◆ Objective:
Will you output all of the data below exactly, omitting the images?

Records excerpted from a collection
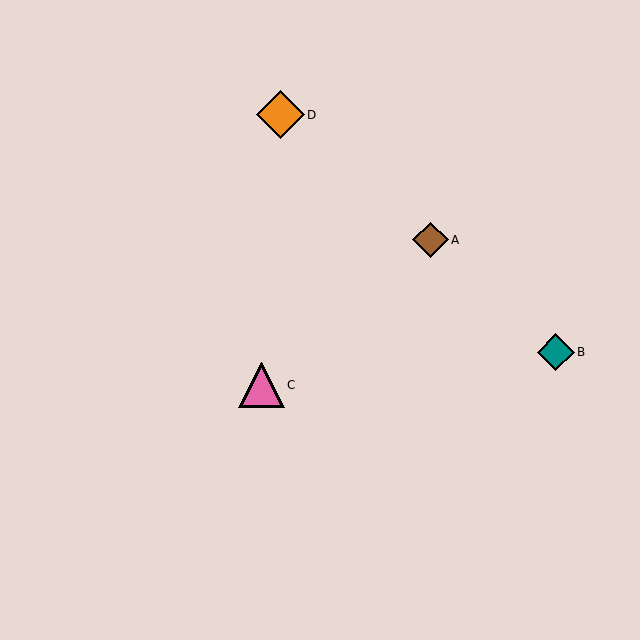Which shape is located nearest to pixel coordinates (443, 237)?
The brown diamond (labeled A) at (431, 240) is nearest to that location.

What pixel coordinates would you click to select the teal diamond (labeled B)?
Click at (556, 352) to select the teal diamond B.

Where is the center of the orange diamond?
The center of the orange diamond is at (280, 115).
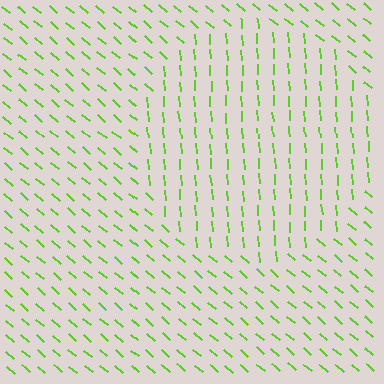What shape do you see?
I see a circle.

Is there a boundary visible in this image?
Yes, there is a texture boundary formed by a change in line orientation.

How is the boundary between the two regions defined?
The boundary is defined purely by a change in line orientation (approximately 45 degrees difference). All lines are the same color and thickness.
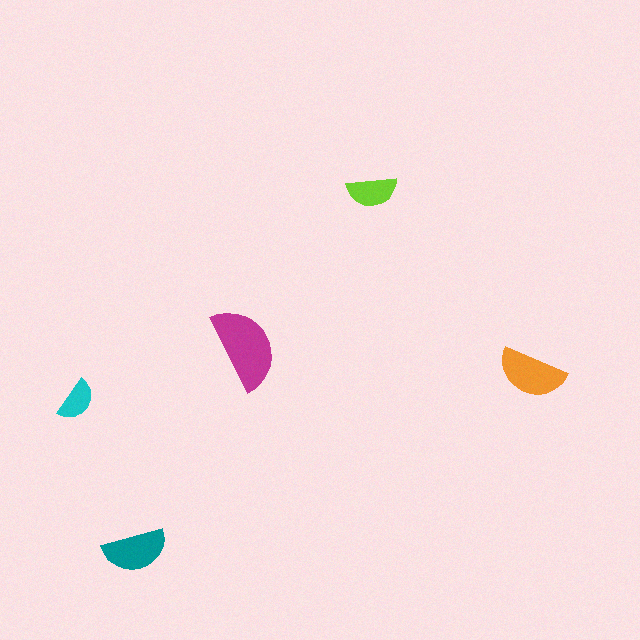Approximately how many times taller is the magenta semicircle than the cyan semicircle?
About 2 times taller.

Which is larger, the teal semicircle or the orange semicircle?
The orange one.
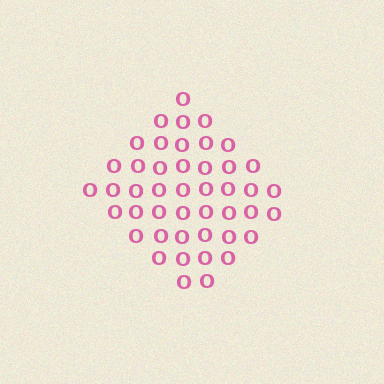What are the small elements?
The small elements are letter O's.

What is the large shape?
The large shape is a diamond.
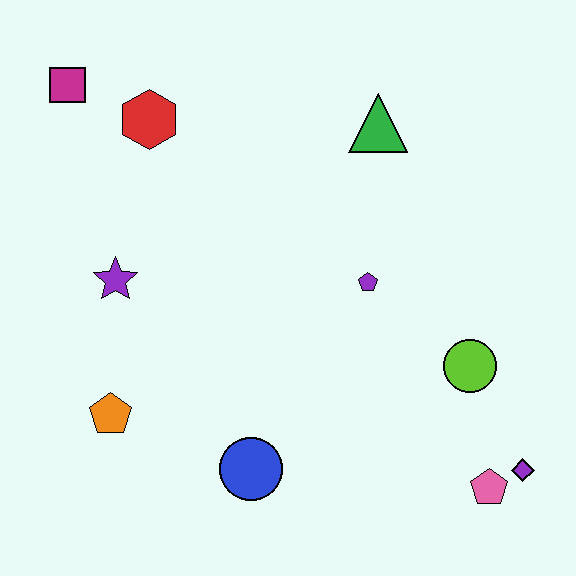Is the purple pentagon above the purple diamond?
Yes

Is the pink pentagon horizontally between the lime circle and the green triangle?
No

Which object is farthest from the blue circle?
The magenta square is farthest from the blue circle.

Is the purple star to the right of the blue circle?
No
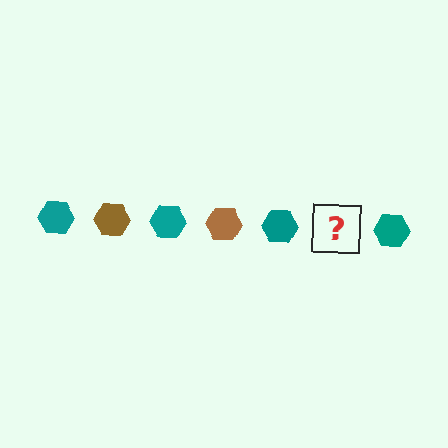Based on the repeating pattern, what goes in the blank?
The blank should be a brown hexagon.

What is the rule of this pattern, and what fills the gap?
The rule is that the pattern cycles through teal, brown hexagons. The gap should be filled with a brown hexagon.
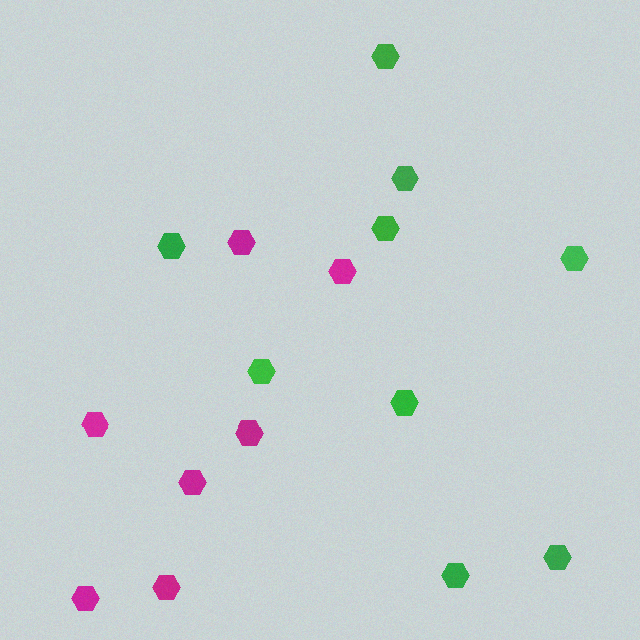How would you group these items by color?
There are 2 groups: one group of magenta hexagons (7) and one group of green hexagons (9).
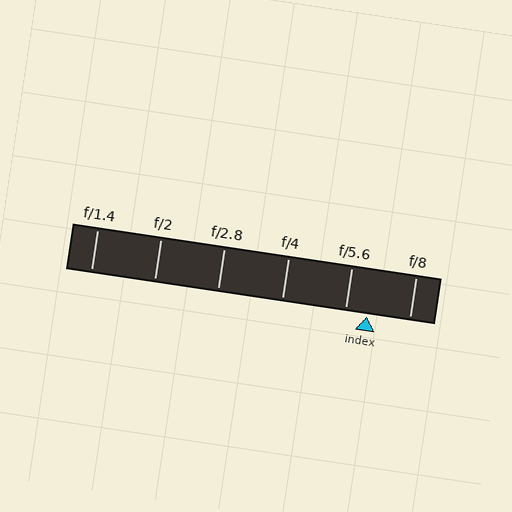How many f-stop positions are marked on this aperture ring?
There are 6 f-stop positions marked.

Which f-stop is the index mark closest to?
The index mark is closest to f/5.6.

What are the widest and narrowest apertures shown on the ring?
The widest aperture shown is f/1.4 and the narrowest is f/8.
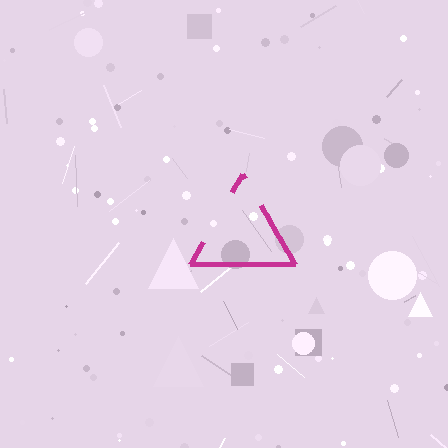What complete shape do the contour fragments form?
The contour fragments form a triangle.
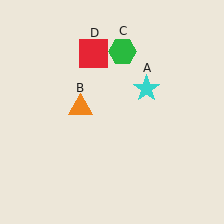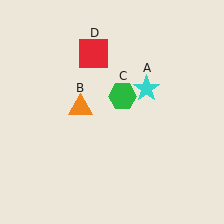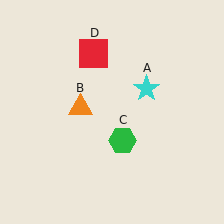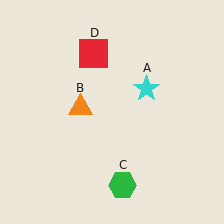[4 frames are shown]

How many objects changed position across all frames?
1 object changed position: green hexagon (object C).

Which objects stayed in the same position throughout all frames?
Cyan star (object A) and orange triangle (object B) and red square (object D) remained stationary.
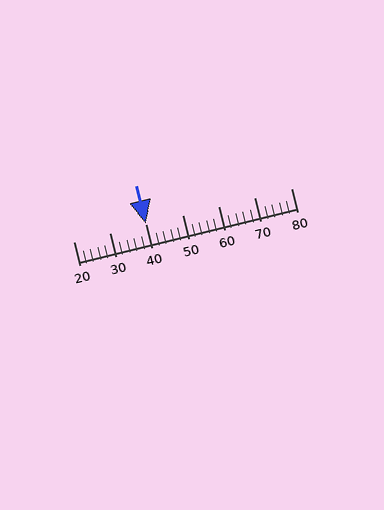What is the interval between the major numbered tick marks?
The major tick marks are spaced 10 units apart.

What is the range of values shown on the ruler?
The ruler shows values from 20 to 80.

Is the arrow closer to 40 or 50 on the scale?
The arrow is closer to 40.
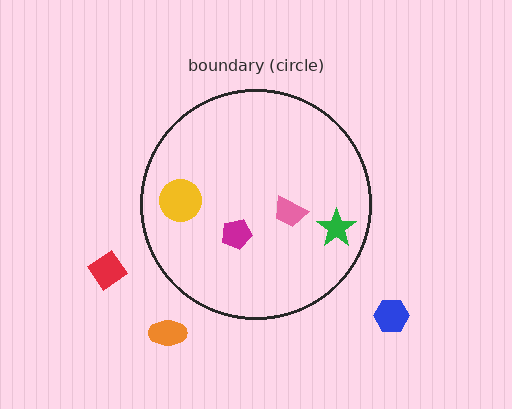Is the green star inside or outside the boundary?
Inside.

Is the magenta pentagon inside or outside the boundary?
Inside.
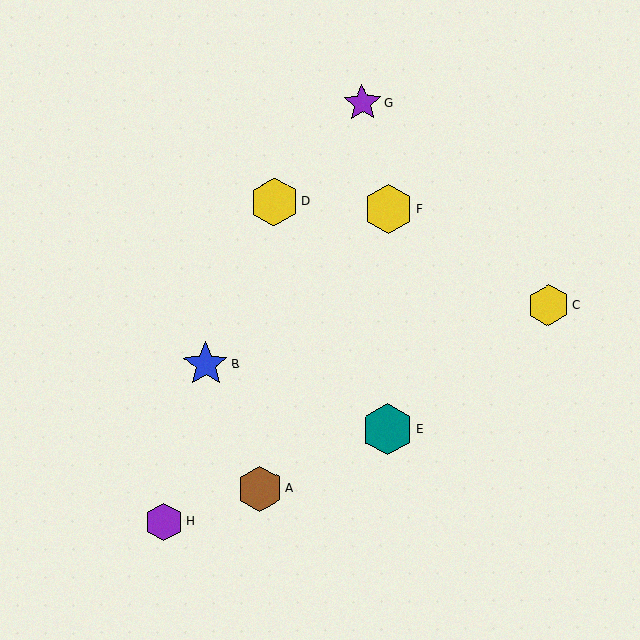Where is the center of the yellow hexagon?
The center of the yellow hexagon is at (388, 209).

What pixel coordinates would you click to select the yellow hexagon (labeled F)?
Click at (388, 209) to select the yellow hexagon F.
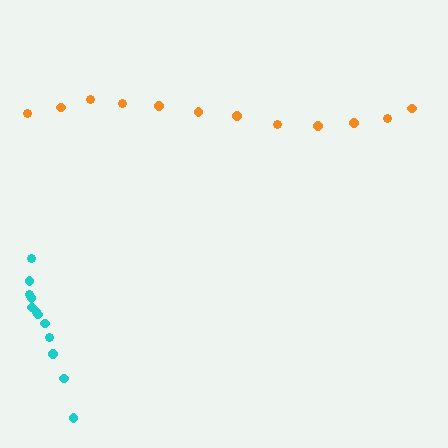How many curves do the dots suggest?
There are 2 distinct paths.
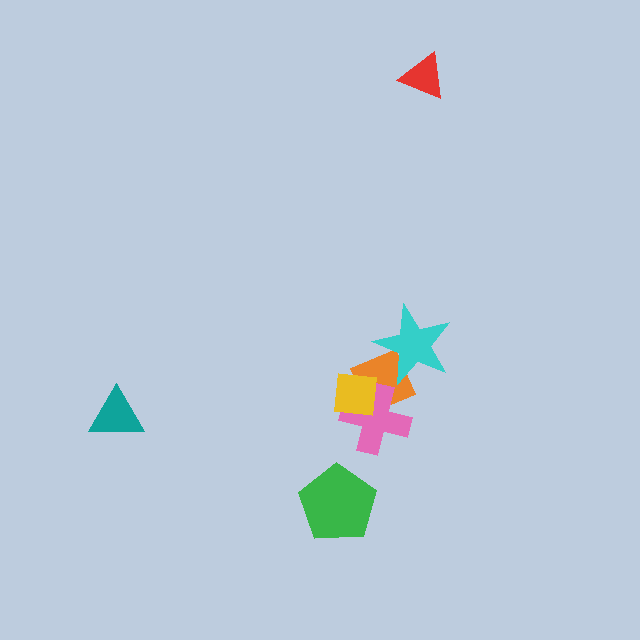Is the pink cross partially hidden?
Yes, it is partially covered by another shape.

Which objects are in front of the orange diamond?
3 objects cover part of the orange diamond: the pink cross, the cyan star and the yellow square.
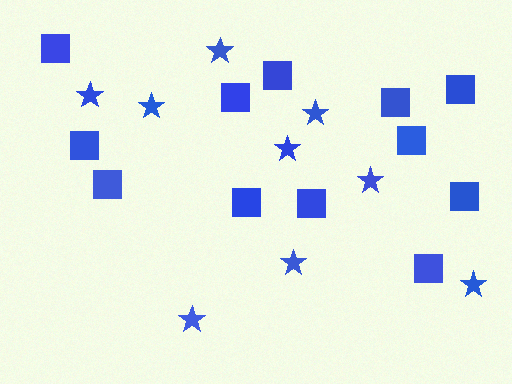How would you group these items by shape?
There are 2 groups: one group of stars (9) and one group of squares (12).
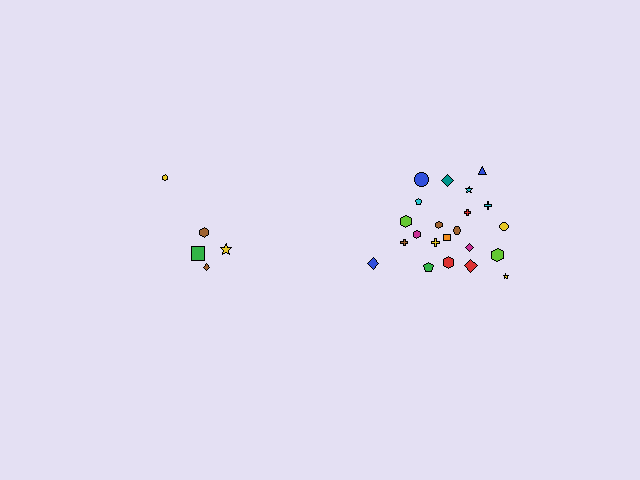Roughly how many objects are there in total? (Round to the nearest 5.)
Roughly 25 objects in total.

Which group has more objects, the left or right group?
The right group.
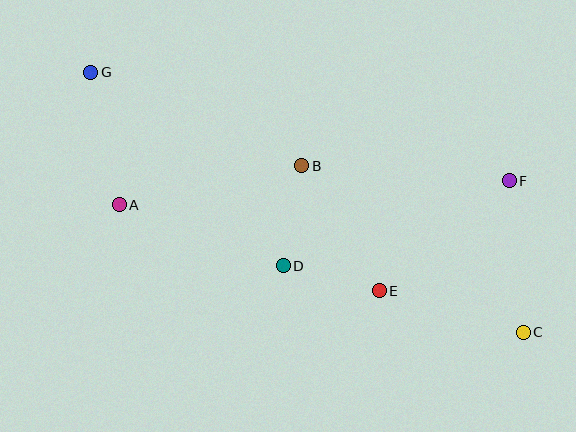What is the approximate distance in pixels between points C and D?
The distance between C and D is approximately 249 pixels.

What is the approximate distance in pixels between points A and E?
The distance between A and E is approximately 274 pixels.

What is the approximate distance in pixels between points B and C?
The distance between B and C is approximately 277 pixels.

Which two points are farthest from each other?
Points C and G are farthest from each other.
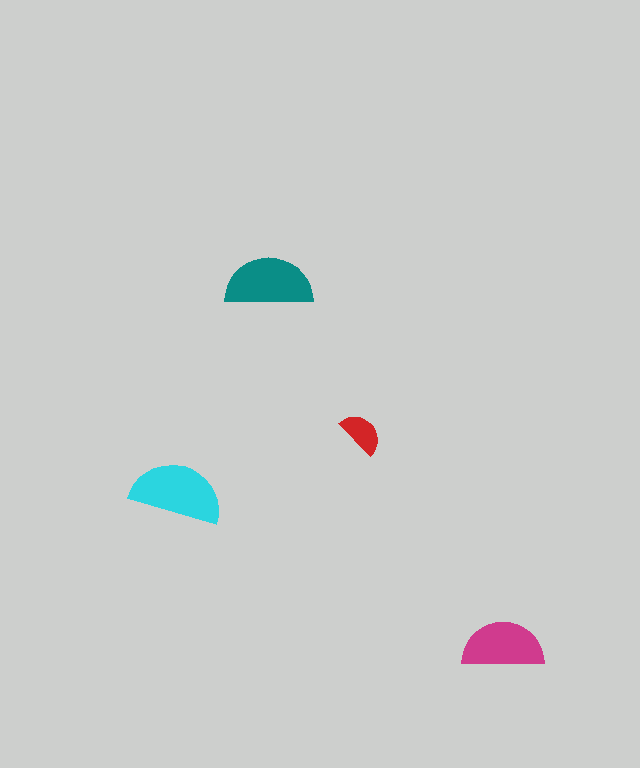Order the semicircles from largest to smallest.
the cyan one, the teal one, the magenta one, the red one.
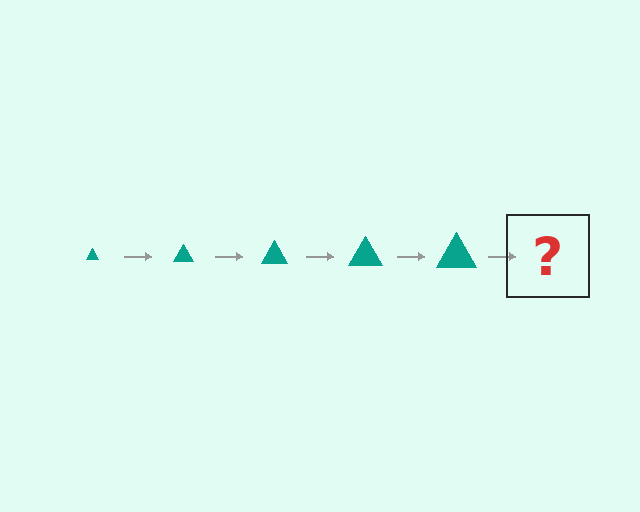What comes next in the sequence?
The next element should be a teal triangle, larger than the previous one.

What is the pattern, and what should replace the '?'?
The pattern is that the triangle gets progressively larger each step. The '?' should be a teal triangle, larger than the previous one.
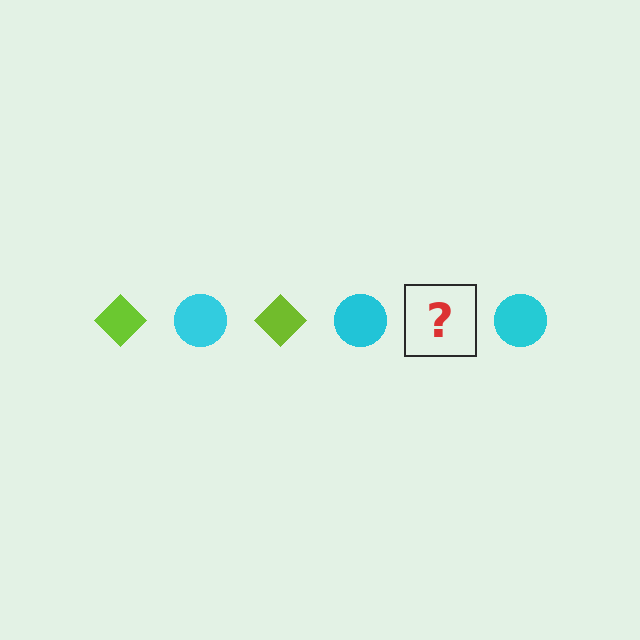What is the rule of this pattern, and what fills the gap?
The rule is that the pattern alternates between lime diamond and cyan circle. The gap should be filled with a lime diamond.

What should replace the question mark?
The question mark should be replaced with a lime diamond.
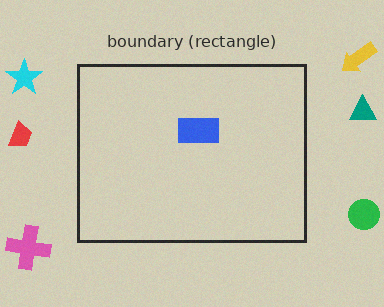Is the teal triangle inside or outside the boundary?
Outside.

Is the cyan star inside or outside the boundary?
Outside.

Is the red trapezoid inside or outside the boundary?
Outside.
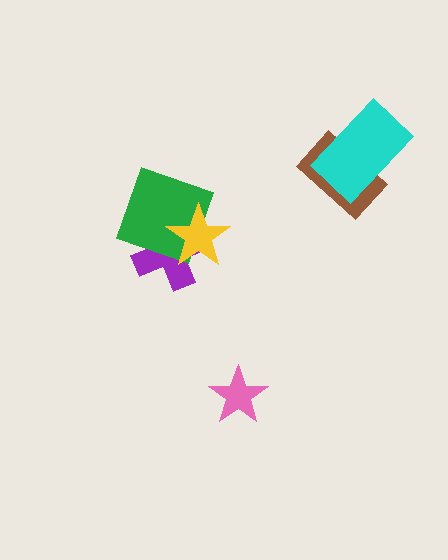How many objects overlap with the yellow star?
2 objects overlap with the yellow star.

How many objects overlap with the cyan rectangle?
1 object overlaps with the cyan rectangle.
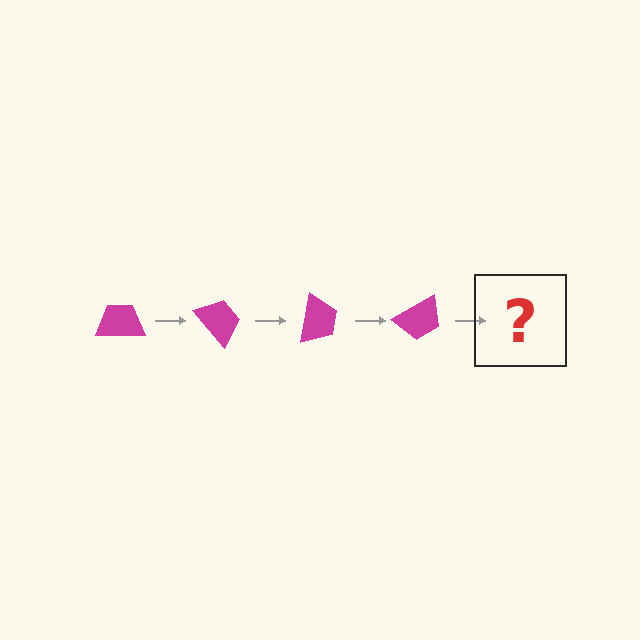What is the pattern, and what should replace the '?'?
The pattern is that the trapezoid rotates 50 degrees clockwise each step. The '?' should be a magenta trapezoid rotated 200 degrees clockwise.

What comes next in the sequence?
The next element should be a magenta trapezoid rotated 200 degrees clockwise.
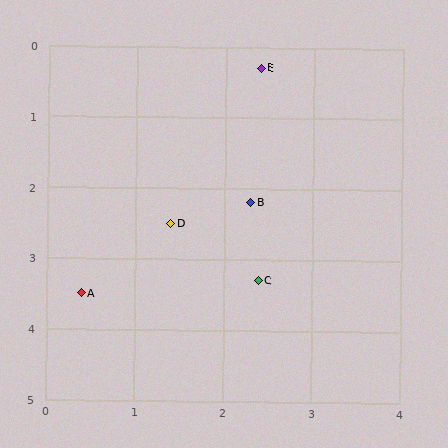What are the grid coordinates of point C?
Point C is at approximately (2.4, 3.3).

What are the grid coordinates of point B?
Point B is at approximately (2.3, 2.2).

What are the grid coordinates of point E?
Point E is at approximately (2.4, 0.3).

◆ Task result:
Which shape is located nearest to pixel coordinates (443, 237)?
The brown diamond (labeled A) at (431, 240) is nearest to that location.

What pixel coordinates would you click to select the teal diamond (labeled B)?
Click at (556, 352) to select the teal diamond B.

Where is the center of the orange diamond?
The center of the orange diamond is at (280, 115).
What shape do you see?
I see a circle.

Is there a boundary visible in this image?
Yes, there is a texture boundary formed by a change in line orientation.

How is the boundary between the two regions defined?
The boundary is defined purely by a change in line orientation (approximately 45 degrees difference). All lines are the same color and thickness.
Approximately how many times taller is the magenta semicircle than the cyan semicircle?
About 2 times taller.

Which is larger, the teal semicircle or the orange semicircle?
The orange one.
What are the small elements?
The small elements are letter O's.

What is the large shape?
The large shape is a diamond.
Is the purple pentagon above the purple diamond?
Yes

Is the pink pentagon horizontally between the lime circle and the green triangle?
No

Which object is farthest from the blue circle?
The magenta square is farthest from the blue circle.

Is the purple star to the right of the blue circle?
No
Based on the repeating pattern, what goes in the blank?
The blank should be a brown hexagon.

What is the rule of this pattern, and what fills the gap?
The rule is that the pattern cycles through teal, brown hexagons. The gap should be filled with a brown hexagon.
How would you group these items by color?
There are 2 groups: one group of magenta hexagons (7) and one group of green hexagons (9).
How many f-stop positions are marked on this aperture ring?
There are 6 f-stop positions marked.

Which f-stop is the index mark closest to?
The index mark is closest to f/5.6.

What are the widest and narrowest apertures shown on the ring?
The widest aperture shown is f/1.4 and the narrowest is f/8.
What complete shape do the contour fragments form?
The contour fragments form a triangle.
[4 frames are shown]

How many objects changed position across all frames?
1 object changed position: green hexagon (object C).

Which objects stayed in the same position throughout all frames?
Cyan star (object A) and orange triangle (object B) and red square (object D) remained stationary.
What is the interval between the major numbered tick marks?
The major tick marks are spaced 10 units apart.

What is the range of values shown on the ruler?
The ruler shows values from 20 to 80.

Is the arrow closer to 40 or 50 on the scale?
The arrow is closer to 40.
Is the green star inside or outside the boundary?
Inside.

Is the magenta pentagon inside or outside the boundary?
Inside.
Where is the center of the yellow hexagon?
The center of the yellow hexagon is at (388, 209).

What pixel coordinates would you click to select the yellow hexagon (labeled F)?
Click at (388, 209) to select the yellow hexagon F.
How many curves do the dots suggest?
There are 2 distinct paths.
Is the pink cross partially hidden?
Yes, it is partially covered by another shape.

Which objects are in front of the orange diamond?
3 objects cover part of the orange diamond: the pink cross, the cyan star and the yellow square.
How would you group these items by shape?
There are 2 groups: one group of stars (9) and one group of squares (12).
Roughly how many objects are there in total? (Round to the nearest 5.)
Roughly 25 objects in total.

Which group has more objects, the left or right group?
The right group.
What is the approximate distance in pixels between points C and D?
The distance between C and D is approximately 249 pixels.

What is the approximate distance in pixels between points A and E?
The distance between A and E is approximately 274 pixels.

What is the approximate distance in pixels between points B and C?
The distance between B and C is approximately 277 pixels.

Which two points are farthest from each other?
Points C and G are farthest from each other.
Order the semicircles from largest to smallest.
the cyan one, the teal one, the magenta one, the red one.
What comes next in the sequence?
The next element should be a teal triangle, larger than the previous one.

What is the pattern, and what should replace the '?'?
The pattern is that the triangle gets progressively larger each step. The '?' should be a teal triangle, larger than the previous one.
What is the rule of this pattern, and what fills the gap?
The rule is that the pattern alternates between lime diamond and cyan circle. The gap should be filled with a lime diamond.

What should replace the question mark?
The question mark should be replaced with a lime diamond.
Is the teal triangle inside or outside the boundary?
Outside.

Is the cyan star inside or outside the boundary?
Outside.

Is the red trapezoid inside or outside the boundary?
Outside.
How many objects overlap with the yellow star?
2 objects overlap with the yellow star.

How many objects overlap with the cyan rectangle?
1 object overlaps with the cyan rectangle.
What is the pattern, and what should replace the '?'?
The pattern is that the trapezoid rotates 50 degrees clockwise each step. The '?' should be a magenta trapezoid rotated 200 degrees clockwise.

What comes next in the sequence?
The next element should be a magenta trapezoid rotated 200 degrees clockwise.
What are the grid coordinates of point C?
Point C is at approximately (2.4, 3.3).

What are the grid coordinates of point B?
Point B is at approximately (2.3, 2.2).

What are the grid coordinates of point E?
Point E is at approximately (2.4, 0.3).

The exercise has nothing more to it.